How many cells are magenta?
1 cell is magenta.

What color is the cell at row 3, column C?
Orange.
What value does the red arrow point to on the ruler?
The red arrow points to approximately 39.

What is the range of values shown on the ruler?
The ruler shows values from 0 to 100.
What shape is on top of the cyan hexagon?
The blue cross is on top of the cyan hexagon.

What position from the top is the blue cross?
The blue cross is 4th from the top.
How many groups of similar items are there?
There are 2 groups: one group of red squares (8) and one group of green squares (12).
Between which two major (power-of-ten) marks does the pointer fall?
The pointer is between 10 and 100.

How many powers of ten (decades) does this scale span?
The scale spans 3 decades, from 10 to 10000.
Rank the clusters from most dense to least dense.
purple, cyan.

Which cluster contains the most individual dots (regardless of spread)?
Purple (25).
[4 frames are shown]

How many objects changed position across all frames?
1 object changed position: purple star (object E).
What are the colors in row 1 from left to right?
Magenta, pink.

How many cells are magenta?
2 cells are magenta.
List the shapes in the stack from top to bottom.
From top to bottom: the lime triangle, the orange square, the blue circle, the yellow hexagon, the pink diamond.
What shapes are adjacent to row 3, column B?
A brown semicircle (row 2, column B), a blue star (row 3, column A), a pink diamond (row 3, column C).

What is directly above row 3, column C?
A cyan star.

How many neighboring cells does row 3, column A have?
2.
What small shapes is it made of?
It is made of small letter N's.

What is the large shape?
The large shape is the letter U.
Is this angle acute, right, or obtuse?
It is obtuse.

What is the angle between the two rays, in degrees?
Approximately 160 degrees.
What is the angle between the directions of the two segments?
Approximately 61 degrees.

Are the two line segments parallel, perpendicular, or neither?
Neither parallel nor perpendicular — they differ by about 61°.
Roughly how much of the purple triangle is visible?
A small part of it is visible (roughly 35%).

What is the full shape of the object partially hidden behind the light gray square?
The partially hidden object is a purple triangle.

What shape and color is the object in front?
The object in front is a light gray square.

## BRIEF
Print the data again exactly.

## ANSWER BELOW
How many cells are magenta?
1 cell is magenta.

What color is the cell at row 3, column C?
Orange.
What value does the red arrow point to on the ruler?
The red arrow points to approximately 39.

What is the range of values shown on the ruler?
The ruler shows values from 0 to 100.
What shape is on top of the cyan hexagon?
The blue cross is on top of the cyan hexagon.

What position from the top is the blue cross?
The blue cross is 4th from the top.
How many groups of similar items are there?
There are 2 groups: one group of red squares (8) and one group of green squares (12).
Between which two major (power-of-ten) marks does the pointer fall?
The pointer is between 10 and 100.

How many powers of ten (decades) does this scale span?
The scale spans 3 decades, from 10 to 10000.
Rank the clusters from most dense to least dense.
purple, cyan.

Which cluster contains the most individual dots (regardless of spread)?
Purple (25).
[4 frames are shown]

How many objects changed position across all frames?
1 object changed position: purple star (object E).
What are the colors in row 1 from left to right?
Magenta, pink.

How many cells are magenta?
2 cells are magenta.
List the shapes in the stack from top to bottom.
From top to bottom: the lime triangle, the orange square, the blue circle, the yellow hexagon, the pink diamond.
What shapes are adjacent to row 3, column B?
A brown semicircle (row 2, column B), a blue star (row 3, column A), a pink diamond (row 3, column C).

What is directly above row 3, column C?
A cyan star.

How many neighboring cells does row 3, column A have?
2.
What small shapes is it made of?
It is made of small letter N's.

What is the large shape?
The large shape is the letter U.
Is this angle acute, right, or obtuse?
It is obtuse.

What is the angle between the two rays, in degrees?
Approximately 160 degrees.
What is the angle between the directions of the two segments?
Approximately 61 degrees.

Are the two line segments parallel, perpendicular, or neither?
Neither parallel nor perpendicular — they differ by about 61°.
Roughly how much of the purple triangle is visible?
A small part of it is visible (roughly 35%).

What is the full shape of the object partially hidden behind the light gray square?
The partially hidden object is a purple triangle.

What shape and color is the object in front?
The object in front is a light gray square.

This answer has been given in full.